• **PROBLEM REQUIREMENTS**: In the entries that follow, locate the line with "How many shapes are partially", then restate that line and all later lines exactly as they appear, leaving pictures out.

• **DATA EXCERPTS**:

※ ※ ※

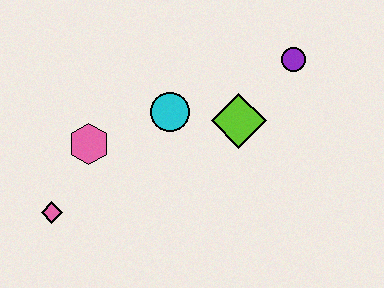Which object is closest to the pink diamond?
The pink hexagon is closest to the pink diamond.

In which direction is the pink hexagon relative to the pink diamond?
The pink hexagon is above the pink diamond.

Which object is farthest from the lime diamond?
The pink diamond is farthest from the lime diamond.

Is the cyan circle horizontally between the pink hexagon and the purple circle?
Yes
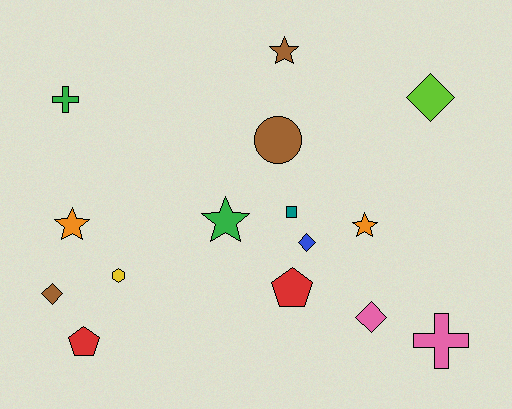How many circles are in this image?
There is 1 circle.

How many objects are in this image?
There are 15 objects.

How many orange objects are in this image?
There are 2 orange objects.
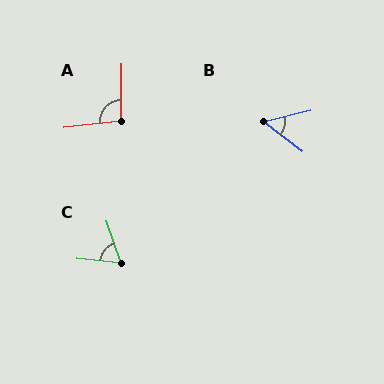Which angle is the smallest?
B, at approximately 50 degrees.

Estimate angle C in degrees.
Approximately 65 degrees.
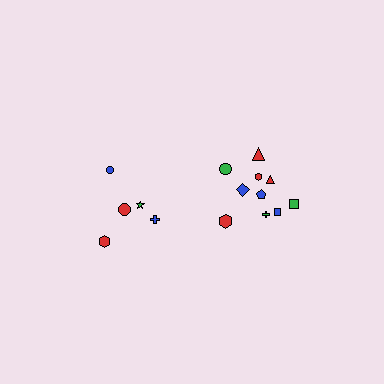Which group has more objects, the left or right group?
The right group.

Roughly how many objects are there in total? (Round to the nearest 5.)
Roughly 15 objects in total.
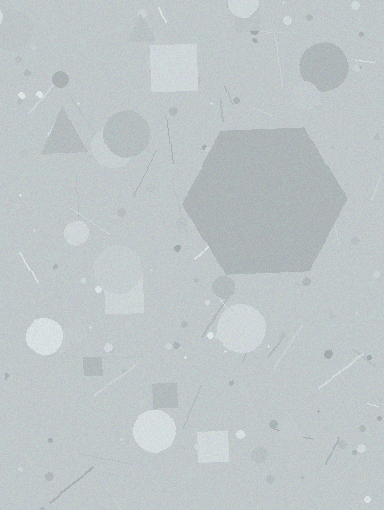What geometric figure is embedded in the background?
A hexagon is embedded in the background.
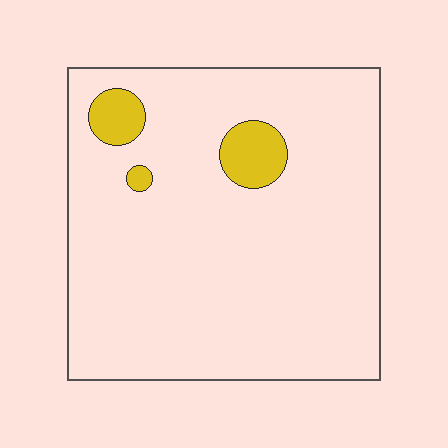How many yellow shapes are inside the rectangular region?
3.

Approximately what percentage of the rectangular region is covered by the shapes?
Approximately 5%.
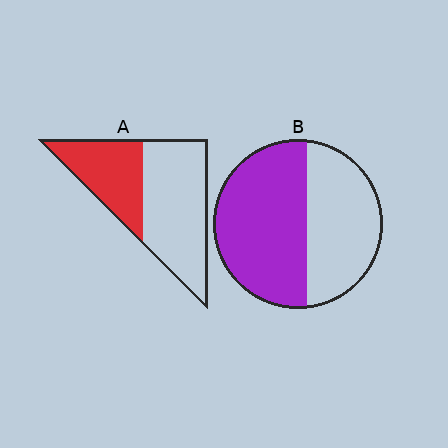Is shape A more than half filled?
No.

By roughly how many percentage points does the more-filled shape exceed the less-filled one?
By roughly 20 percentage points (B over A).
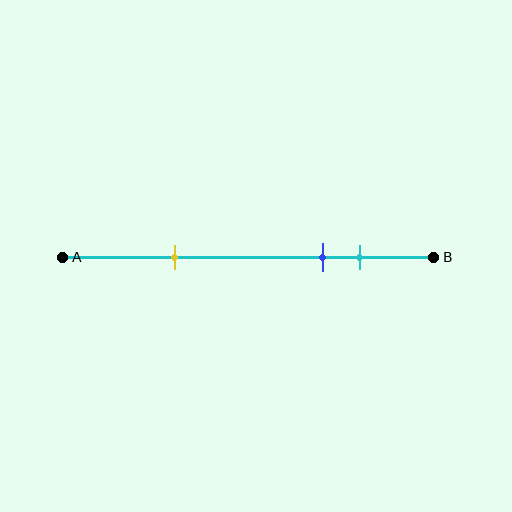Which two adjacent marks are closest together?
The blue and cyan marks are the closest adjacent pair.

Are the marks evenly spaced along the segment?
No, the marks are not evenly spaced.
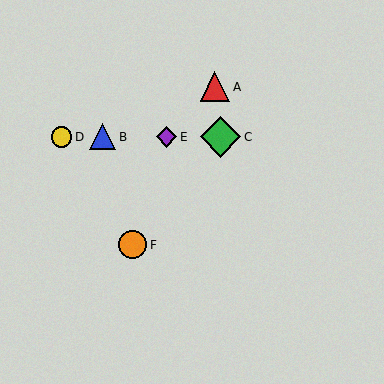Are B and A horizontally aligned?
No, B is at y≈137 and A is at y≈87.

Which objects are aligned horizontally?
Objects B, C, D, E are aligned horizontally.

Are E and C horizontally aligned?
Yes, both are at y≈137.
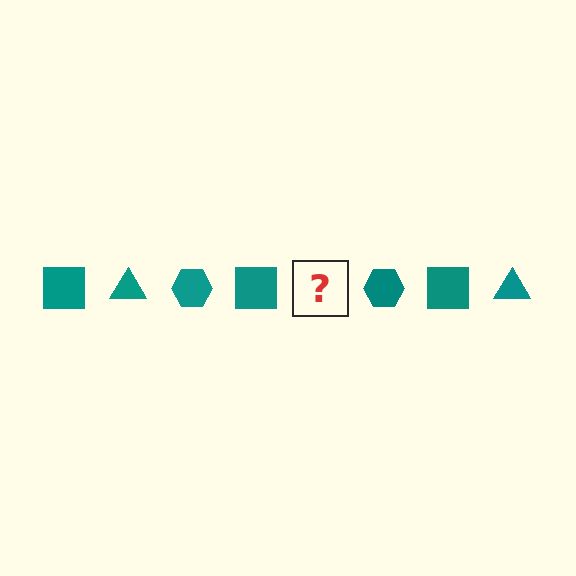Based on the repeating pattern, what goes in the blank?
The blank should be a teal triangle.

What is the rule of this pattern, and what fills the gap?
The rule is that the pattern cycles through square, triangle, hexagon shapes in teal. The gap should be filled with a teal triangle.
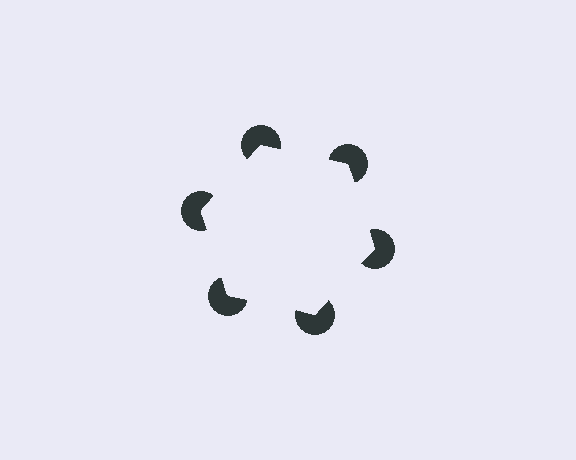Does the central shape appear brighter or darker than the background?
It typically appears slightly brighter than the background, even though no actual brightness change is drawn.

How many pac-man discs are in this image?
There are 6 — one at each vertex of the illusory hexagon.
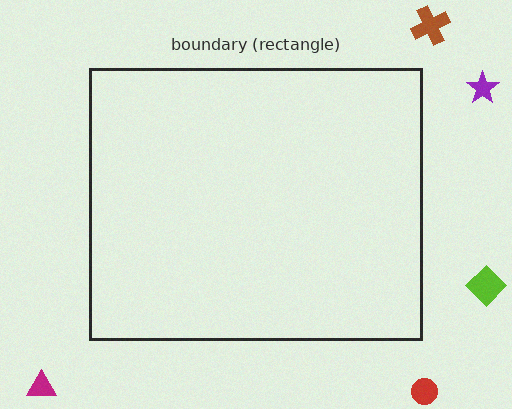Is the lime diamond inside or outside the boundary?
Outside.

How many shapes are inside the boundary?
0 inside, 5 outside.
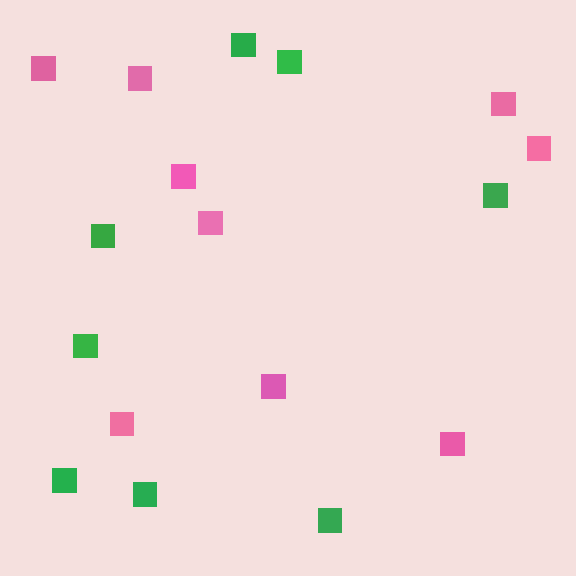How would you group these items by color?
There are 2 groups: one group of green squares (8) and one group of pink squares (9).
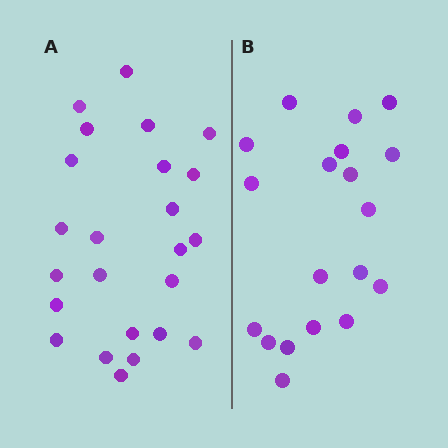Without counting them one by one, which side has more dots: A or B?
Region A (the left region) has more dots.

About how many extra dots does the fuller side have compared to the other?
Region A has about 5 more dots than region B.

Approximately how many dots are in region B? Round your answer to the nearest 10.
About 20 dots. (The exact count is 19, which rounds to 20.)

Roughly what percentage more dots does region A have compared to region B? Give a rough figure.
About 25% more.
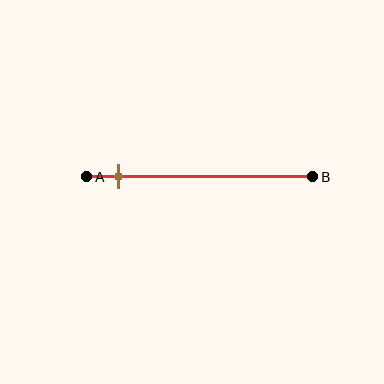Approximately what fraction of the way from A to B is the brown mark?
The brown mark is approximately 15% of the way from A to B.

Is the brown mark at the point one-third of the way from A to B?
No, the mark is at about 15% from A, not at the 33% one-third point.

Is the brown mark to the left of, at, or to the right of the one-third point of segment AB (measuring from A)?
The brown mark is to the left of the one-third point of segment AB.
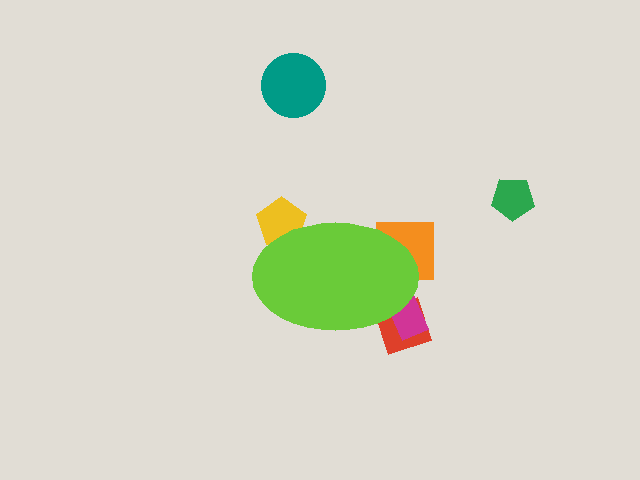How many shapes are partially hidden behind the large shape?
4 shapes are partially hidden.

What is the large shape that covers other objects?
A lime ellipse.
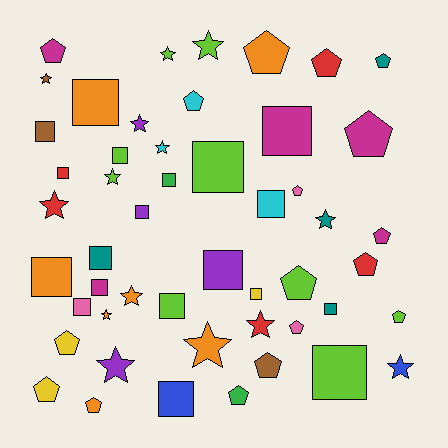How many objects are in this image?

※ ※ ※

• **ANSWER TO THIS EXERCISE**:
How many shapes are partially hidden behind the large shape?
4 shapes are partially hidden.

What is the large shape that covers other objects?
A lime ellipse.
How many objects are in this image?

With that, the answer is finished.